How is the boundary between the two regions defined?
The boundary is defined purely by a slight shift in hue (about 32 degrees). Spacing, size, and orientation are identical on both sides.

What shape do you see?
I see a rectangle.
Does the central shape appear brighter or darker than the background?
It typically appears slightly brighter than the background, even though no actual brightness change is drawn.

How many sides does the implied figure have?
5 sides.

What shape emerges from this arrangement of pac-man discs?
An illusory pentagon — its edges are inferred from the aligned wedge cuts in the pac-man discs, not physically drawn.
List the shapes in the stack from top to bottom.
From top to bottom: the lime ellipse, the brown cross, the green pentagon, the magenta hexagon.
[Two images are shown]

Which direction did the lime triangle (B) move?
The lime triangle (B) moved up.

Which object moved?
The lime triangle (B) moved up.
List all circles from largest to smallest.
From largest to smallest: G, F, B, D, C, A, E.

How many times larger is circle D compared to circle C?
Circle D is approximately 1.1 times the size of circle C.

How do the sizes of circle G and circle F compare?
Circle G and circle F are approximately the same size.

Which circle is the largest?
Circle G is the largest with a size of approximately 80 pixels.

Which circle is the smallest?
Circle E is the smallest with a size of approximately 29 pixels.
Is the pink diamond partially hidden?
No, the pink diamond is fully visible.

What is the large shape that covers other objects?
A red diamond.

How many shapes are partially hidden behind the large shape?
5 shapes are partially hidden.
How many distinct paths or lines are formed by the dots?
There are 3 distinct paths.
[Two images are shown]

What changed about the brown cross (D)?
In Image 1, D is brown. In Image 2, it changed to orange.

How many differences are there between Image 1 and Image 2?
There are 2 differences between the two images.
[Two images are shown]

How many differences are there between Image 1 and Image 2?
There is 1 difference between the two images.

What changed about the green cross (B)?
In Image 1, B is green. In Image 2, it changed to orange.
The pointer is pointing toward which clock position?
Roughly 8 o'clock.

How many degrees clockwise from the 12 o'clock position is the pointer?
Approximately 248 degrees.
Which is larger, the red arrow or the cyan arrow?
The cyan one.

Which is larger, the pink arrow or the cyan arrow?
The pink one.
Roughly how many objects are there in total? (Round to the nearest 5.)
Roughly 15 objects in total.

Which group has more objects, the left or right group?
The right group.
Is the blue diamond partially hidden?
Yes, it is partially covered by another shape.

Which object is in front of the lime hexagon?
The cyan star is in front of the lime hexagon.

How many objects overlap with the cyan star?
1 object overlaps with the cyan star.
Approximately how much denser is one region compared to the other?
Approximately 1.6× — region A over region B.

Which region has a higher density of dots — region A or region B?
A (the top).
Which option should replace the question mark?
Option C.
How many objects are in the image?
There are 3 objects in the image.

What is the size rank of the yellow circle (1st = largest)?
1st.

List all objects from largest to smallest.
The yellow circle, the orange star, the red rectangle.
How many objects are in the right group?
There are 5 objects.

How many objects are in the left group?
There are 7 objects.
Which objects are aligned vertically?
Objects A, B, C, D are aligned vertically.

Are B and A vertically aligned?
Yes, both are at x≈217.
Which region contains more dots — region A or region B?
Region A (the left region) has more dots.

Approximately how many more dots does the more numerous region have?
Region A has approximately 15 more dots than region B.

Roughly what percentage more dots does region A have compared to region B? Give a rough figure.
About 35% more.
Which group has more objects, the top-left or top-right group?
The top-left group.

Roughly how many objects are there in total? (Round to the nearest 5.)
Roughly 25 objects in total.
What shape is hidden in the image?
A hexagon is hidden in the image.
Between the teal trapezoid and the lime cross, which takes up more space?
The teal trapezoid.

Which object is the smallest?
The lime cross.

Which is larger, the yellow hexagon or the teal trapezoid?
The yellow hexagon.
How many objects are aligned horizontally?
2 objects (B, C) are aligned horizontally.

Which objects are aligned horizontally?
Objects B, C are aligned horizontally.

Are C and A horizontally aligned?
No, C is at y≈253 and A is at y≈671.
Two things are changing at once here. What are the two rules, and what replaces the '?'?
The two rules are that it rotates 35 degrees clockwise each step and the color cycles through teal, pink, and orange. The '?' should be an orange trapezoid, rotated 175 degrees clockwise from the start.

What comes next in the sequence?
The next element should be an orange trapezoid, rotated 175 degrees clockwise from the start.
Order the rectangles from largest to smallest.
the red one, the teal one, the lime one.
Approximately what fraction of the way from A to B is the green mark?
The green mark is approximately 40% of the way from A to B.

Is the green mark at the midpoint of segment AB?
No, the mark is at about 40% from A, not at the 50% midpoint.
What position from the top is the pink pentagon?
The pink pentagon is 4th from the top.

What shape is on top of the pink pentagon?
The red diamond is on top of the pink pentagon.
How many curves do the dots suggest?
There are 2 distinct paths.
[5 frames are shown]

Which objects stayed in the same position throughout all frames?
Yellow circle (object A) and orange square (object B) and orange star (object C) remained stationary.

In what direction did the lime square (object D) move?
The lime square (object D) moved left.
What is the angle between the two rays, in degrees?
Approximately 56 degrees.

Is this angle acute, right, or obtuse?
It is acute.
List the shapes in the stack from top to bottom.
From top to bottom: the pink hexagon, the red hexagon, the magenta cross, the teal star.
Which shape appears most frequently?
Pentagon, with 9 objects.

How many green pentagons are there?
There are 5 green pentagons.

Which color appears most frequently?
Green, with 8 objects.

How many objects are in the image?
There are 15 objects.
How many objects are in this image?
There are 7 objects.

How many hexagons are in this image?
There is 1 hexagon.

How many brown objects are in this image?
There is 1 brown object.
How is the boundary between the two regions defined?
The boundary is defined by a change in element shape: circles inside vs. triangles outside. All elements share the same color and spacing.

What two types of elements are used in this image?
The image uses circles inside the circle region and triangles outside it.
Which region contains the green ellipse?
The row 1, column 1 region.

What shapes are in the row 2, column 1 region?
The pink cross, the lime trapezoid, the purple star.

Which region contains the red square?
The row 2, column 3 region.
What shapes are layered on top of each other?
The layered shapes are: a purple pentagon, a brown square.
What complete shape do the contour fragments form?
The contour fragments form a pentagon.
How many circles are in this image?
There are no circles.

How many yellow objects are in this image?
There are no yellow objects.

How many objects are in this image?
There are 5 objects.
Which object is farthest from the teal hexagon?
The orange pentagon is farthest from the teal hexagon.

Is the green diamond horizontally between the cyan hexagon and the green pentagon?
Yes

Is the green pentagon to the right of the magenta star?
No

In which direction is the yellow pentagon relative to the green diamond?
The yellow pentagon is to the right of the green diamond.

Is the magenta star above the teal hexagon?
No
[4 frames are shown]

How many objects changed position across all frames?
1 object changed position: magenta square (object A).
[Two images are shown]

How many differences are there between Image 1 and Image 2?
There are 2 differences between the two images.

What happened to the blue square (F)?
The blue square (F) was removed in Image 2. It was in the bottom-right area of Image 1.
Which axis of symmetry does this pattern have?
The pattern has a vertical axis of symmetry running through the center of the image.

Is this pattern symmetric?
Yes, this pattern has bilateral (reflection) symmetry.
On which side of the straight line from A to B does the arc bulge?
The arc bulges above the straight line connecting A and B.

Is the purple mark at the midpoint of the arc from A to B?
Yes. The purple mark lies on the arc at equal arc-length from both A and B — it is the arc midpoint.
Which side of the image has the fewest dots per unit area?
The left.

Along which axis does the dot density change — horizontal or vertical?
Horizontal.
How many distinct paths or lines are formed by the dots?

● Goal: Extract every line above exactly as it stands.

● Written solution:
How is the boundary between the two regions defined?
The boundary is defined purely by a slight shift in hue (about 32 degrees). Spacing, size, and orientation are identical on both sides.

What shape do you see?
I see a rectangle.
Does the central shape appear brighter or darker than the background?
It typically appears slightly brighter than the background, even though no actual brightness change is drawn.

How many sides does the implied figure have?
5 sides.

What shape emerges from this arrangement of pac-man discs?
An illusory pentagon — its edges are inferred from the aligned wedge cuts in the pac-man discs, not physically drawn.
List the shapes in the stack from top to bottom.
From top to bottom: the lime ellipse, the brown cross, the green pentagon, the magenta hexagon.
[Two images are shown]

Which direction did the lime triangle (B) move?
The lime triangle (B) moved up.

Which object moved?
The lime triangle (B) moved up.
List all circles from largest to smallest.
From largest to smallest: G, F, B, D, C, A, E.

How many times larger is circle D compared to circle C?
Circle D is approximately 1.1 times the size of circle C.

How do the sizes of circle G and circle F compare?
Circle G and circle F are approximately the same size.

Which circle is the largest?
Circle G is the largest with a size of approximately 80 pixels.

Which circle is the smallest?
Circle E is the smallest with a size of approximately 29 pixels.
Is the pink diamond partially hidden?
No, the pink diamond is fully visible.

What is the large shape that covers other objects?
A red diamond.

How many shapes are partially hidden behind the large shape?
5 shapes are partially hidden.
How many distinct paths or lines are formed by the dots?
There are 3 distinct paths.
[Two images are shown]

What changed about the brown cross (D)?
In Image 1, D is brown. In Image 2, it changed to orange.

How many differences are there between Image 1 and Image 2?
There are 2 differences between the two images.
[Two images are shown]

How many differences are there between Image 1 and Image 2?
There is 1 difference between the two images.

What changed about the green cross (B)?
In Image 1, B is green. In Image 2, it changed to orange.
The pointer is pointing toward which clock position?
Roughly 8 o'clock.

How many degrees clockwise from the 12 o'clock position is the pointer?
Approximately 248 degrees.
Which is larger, the red arrow or the cyan arrow?
The cyan one.

Which is larger, the pink arrow or the cyan arrow?
The pink one.
Roughly how many objects are there in total? (Round to the nearest 5.)
Roughly 15 objects in total.

Which group has more objects, the left or right group?
The right group.
Is the blue diamond partially hidden?
Yes, it is partially covered by another shape.

Which object is in front of the lime hexagon?
The cyan star is in front of the lime hexagon.

How many objects overlap with the cyan star?
1 object overlaps with the cyan star.
Approximately how much denser is one region compared to the other?
Approximately 1.6× — region A over region B.

Which region has a higher density of dots — region A or region B?
A (the top).
Which option should replace the question mark?
Option C.
How many objects are in the image?
There are 3 objects in the image.

What is the size rank of the yellow circle (1st = largest)?
1st.

List all objects from largest to smallest.
The yellow circle, the orange star, the red rectangle.
How many objects are in the right group?
There are 5 objects.

How many objects are in the left group?
There are 7 objects.
Which objects are aligned vertically?
Objects A, B, C, D are aligned vertically.

Are B and A vertically aligned?
Yes, both are at x≈217.
Which region contains more dots — region A or region B?
Region A (the left region) has more dots.

Approximately how many more dots does the more numerous region have?
Region A has approximately 15 more dots than region B.

Roughly what percentage more dots does region A have compared to region B? Give a rough figure.
About 35% more.
Which group has more objects, the top-left or top-right group?
The top-left group.

Roughly how many objects are there in total? (Round to the nearest 5.)
Roughly 25 objects in total.
What shape is hidden in the image?
A hexagon is hidden in the image.
Between the teal trapezoid and the lime cross, which takes up more space?
The teal trapezoid.

Which object is the smallest?
The lime cross.

Which is larger, the yellow hexagon or the teal trapezoid?
The yellow hexagon.
How many objects are aligned horizontally?
2 objects (B, C) are aligned horizontally.

Which objects are aligned horizontally?
Objects B, C are aligned horizontally.

Are C and A horizontally aligned?
No, C is at y≈253 and A is at y≈671.
Two things are changing at once here. What are the two rules, and what replaces the '?'?
The two rules are that it rotates 35 degrees clockwise each step and the color cycles through teal, pink, and orange. The '?' should be an orange trapezoid, rotated 175 degrees clockwise from the start.

What comes next in the sequence?
The next element should be an orange trapezoid, rotated 175 degrees clockwise from the start.
Order the rectangles from largest to smallest.
the red one, the teal one, the lime one.
Approximately what fraction of the way from A to B is the green mark?
The green mark is approximately 40% of the way from A to B.

Is the green mark at the midpoint of segment AB?
No, the mark is at about 40% from A, not at the 50% midpoint.
What position from the top is the pink pentagon?
The pink pentagon is 4th from the top.

What shape is on top of the pink pentagon?
The red diamond is on top of the pink pentagon.
How many curves do the dots suggest?
There are 2 distinct paths.
[5 frames are shown]

Which objects stayed in the same position throughout all frames?
Yellow circle (object A) and orange square (object B) and orange star (object C) remained stationary.

In what direction did the lime square (object D) move?
The lime square (object D) moved left.
What is the angle between the two rays, in degrees?
Approximately 56 degrees.

Is this angle acute, right, or obtuse?
It is acute.
List the shapes in the stack from top to bottom.
From top to bottom: the pink hexagon, the red hexagon, the magenta cross, the teal star.
Which shape appears most frequently?
Pentagon, with 9 objects.

How many green pentagons are there?
There are 5 green pentagons.

Which color appears most frequently?
Green, with 8 objects.

How many objects are in the image?
There are 15 objects.
How many objects are in this image?
There are 7 objects.

How many hexagons are in this image?
There is 1 hexagon.

How many brown objects are in this image?
There is 1 brown object.
How is the boundary between the two regions defined?
The boundary is defined by a change in element shape: circles inside vs. triangles outside. All elements share the same color and spacing.

What two types of elements are used in this image?
The image uses circles inside the circle region and triangles outside it.
Which region contains the green ellipse?
The row 1, column 1 region.

What shapes are in the row 2, column 1 region?
The pink cross, the lime trapezoid, the purple star.

Which region contains the red square?
The row 2, column 3 region.
What shapes are layered on top of each other?
The layered shapes are: a purple pentagon, a brown square.
What complete shape do the contour fragments form?
The contour fragments form a pentagon.
How many circles are in this image?
There are no circles.

How many yellow objects are in this image?
There are no yellow objects.

How many objects are in this image?
There are 5 objects.
Which object is farthest from the teal hexagon?
The orange pentagon is farthest from the teal hexagon.

Is the green diamond horizontally between the cyan hexagon and the green pentagon?
Yes

Is the green pentagon to the right of the magenta star?
No

In which direction is the yellow pentagon relative to the green diamond?
The yellow pentagon is to the right of the green diamond.

Is the magenta star above the teal hexagon?
No
[4 frames are shown]

How many objects changed position across all frames?
1 object changed position: magenta square (object A).
[Two images are shown]

How many differences are there between Image 1 and Image 2?
There are 2 differences between the two images.

What happened to the blue square (F)?
The blue square (F) was removed in Image 2. It was in the bottom-right area of Image 1.
Which axis of symmetry does this pattern have?
The pattern has a vertical axis of symmetry running through the center of the image.

Is this pattern symmetric?
Yes, this pattern has bilateral (reflection) symmetry.
On which side of the straight line from A to B does the arc bulge?
The arc bulges above the straight line connecting A and B.

Is the purple mark at the midpoint of the arc from A to B?
Yes. The purple mark lies on the arc at equal arc-length from both A and B — it is the arc midpoint.
Which side of the image has the fewest dots per unit area?
The left.

Along which axis does the dot density change — horizontal or vertical?
Horizontal.
How many distinct paths or lines are formed by the dots?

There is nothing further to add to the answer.